>>
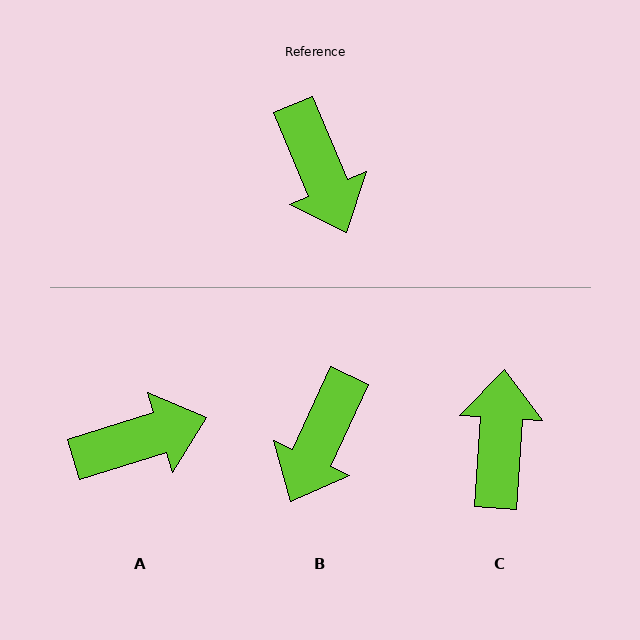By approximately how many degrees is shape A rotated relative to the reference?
Approximately 85 degrees counter-clockwise.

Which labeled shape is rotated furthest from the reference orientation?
C, about 154 degrees away.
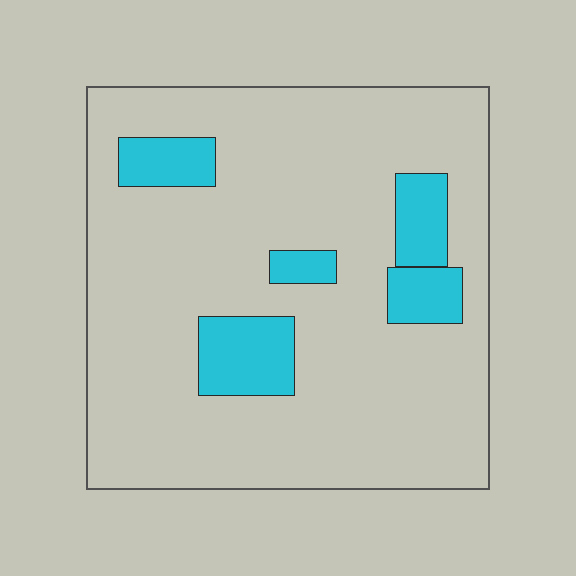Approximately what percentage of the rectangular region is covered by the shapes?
Approximately 15%.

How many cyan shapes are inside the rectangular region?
5.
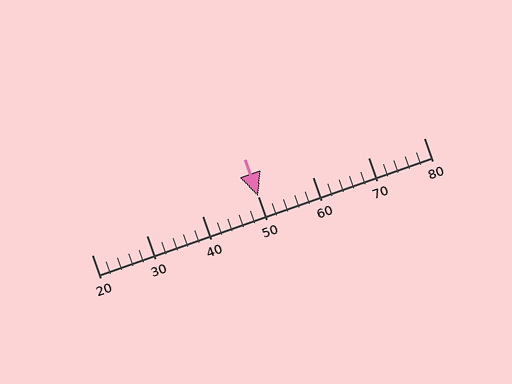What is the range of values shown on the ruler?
The ruler shows values from 20 to 80.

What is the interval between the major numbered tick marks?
The major tick marks are spaced 10 units apart.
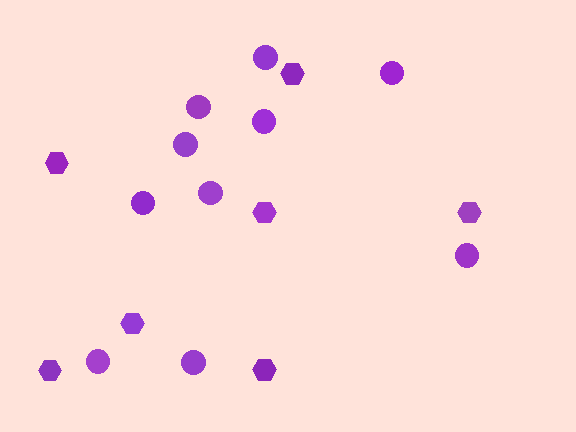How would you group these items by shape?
There are 2 groups: one group of hexagons (7) and one group of circles (10).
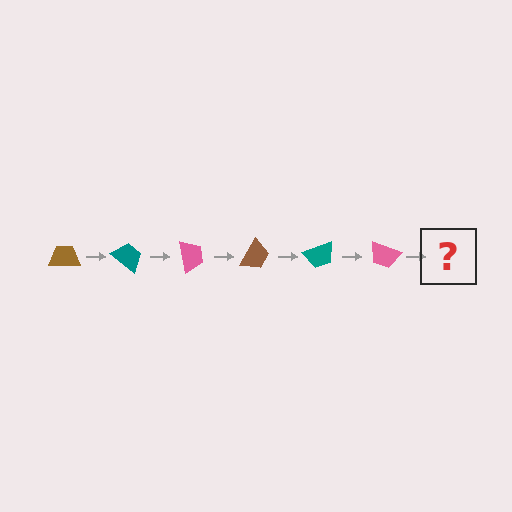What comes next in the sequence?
The next element should be a brown trapezoid, rotated 240 degrees clockwise from the start.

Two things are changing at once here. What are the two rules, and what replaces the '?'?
The two rules are that it rotates 40 degrees clockwise each step and the color cycles through brown, teal, and pink. The '?' should be a brown trapezoid, rotated 240 degrees clockwise from the start.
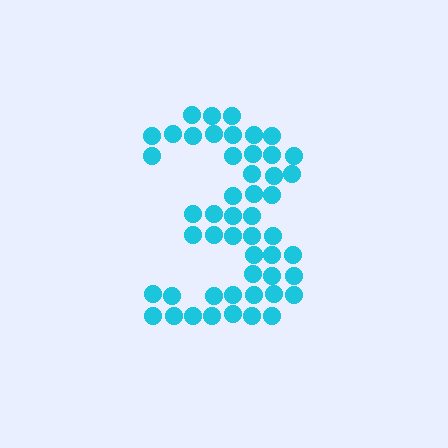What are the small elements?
The small elements are circles.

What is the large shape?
The large shape is the digit 3.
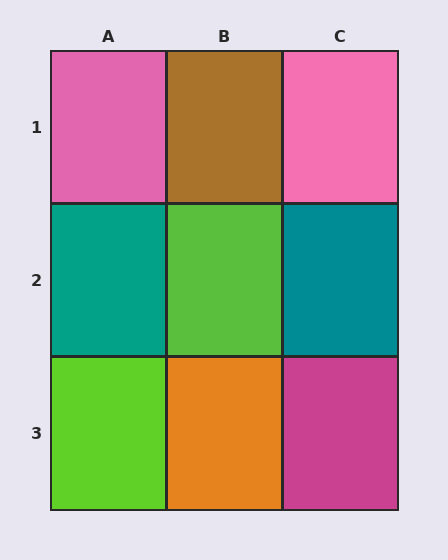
<<
WHAT IS NEEDED: Copy out each line word for word, please, skipping the images.

WRITTEN ANSWER:
By approximately how many degrees is shape A rotated relative to the reference?
Approximately 85 degrees counter-clockwise.

Which labeled shape is rotated furthest from the reference orientation?
C, about 154 degrees away.
Approximately what percentage of the rectangular region is covered by the shapes?
Approximately 15%.

How many cyan shapes are inside the rectangular region?
5.
What is the range of values shown on the ruler?
The ruler shows values from 20 to 80.

What is the interval between the major numbered tick marks?
The major tick marks are spaced 10 units apart.
How would you group these items by shape?
There are 2 groups: one group of hexagons (7) and one group of circles (10).
What comes next in the sequence?
The next element should be a brown trapezoid, rotated 240 degrees clockwise from the start.

Two things are changing at once here. What are the two rules, and what replaces the '?'?
The two rules are that it rotates 40 degrees clockwise each step and the color cycles through brown, teal, and pink. The '?' should be a brown trapezoid, rotated 240 degrees clockwise from the start.
What are the small elements?
The small elements are circles.

What is the large shape?
The large shape is the digit 3.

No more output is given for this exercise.